PROBLEM TO WORK ON:
Print all of the entries exactly, minus the pictures.

##### RECORD LIST

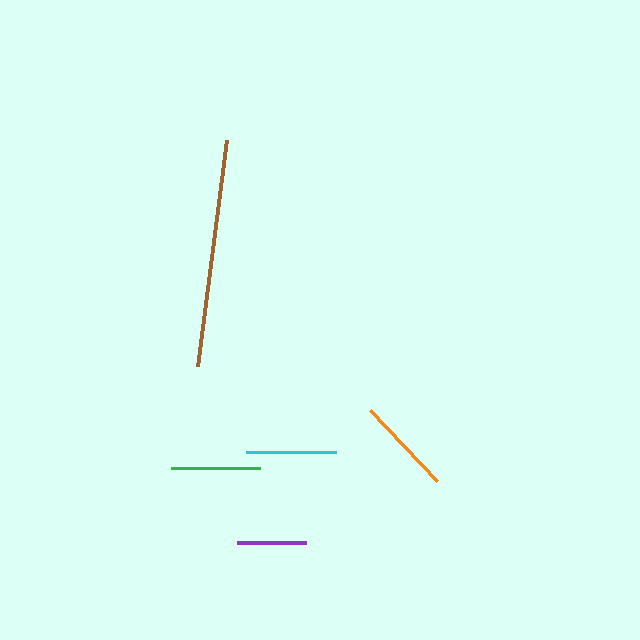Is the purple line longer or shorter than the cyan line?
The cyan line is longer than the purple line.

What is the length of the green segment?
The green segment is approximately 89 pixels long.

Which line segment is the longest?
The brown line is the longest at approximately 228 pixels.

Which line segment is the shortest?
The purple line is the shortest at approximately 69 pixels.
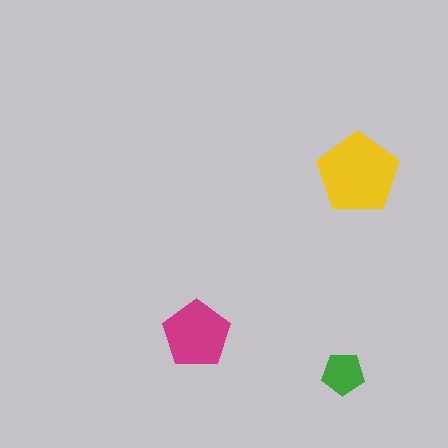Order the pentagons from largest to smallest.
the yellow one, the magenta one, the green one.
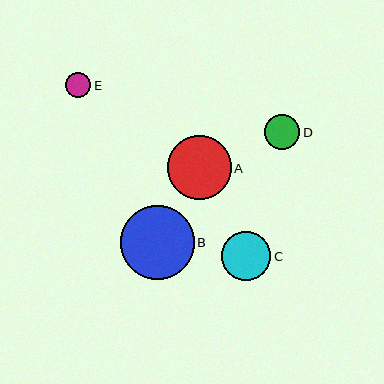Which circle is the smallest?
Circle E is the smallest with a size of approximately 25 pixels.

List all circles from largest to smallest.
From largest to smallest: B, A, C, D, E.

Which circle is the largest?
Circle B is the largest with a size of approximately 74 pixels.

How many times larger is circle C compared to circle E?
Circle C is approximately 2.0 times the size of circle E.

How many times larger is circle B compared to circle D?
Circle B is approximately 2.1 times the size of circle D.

##########

RESULT OF THE TASK:
Is the purple line longer or shorter than the cyan line?
The cyan line is longer than the purple line.

What is the length of the green segment?
The green segment is approximately 89 pixels long.

Which line segment is the longest?
The brown line is the longest at approximately 228 pixels.

Which line segment is the shortest?
The purple line is the shortest at approximately 69 pixels.
Order the pentagons from largest to smallest.
the yellow one, the magenta one, the green one.
Which circle is the smallest?
Circle E is the smallest with a size of approximately 25 pixels.

List all circles from largest to smallest.
From largest to smallest: B, A, C, D, E.

Which circle is the largest?
Circle B is the largest with a size of approximately 74 pixels.

How many times larger is circle C compared to circle E?
Circle C is approximately 2.0 times the size of circle E.

How many times larger is circle B compared to circle D?
Circle B is approximately 2.1 times the size of circle D.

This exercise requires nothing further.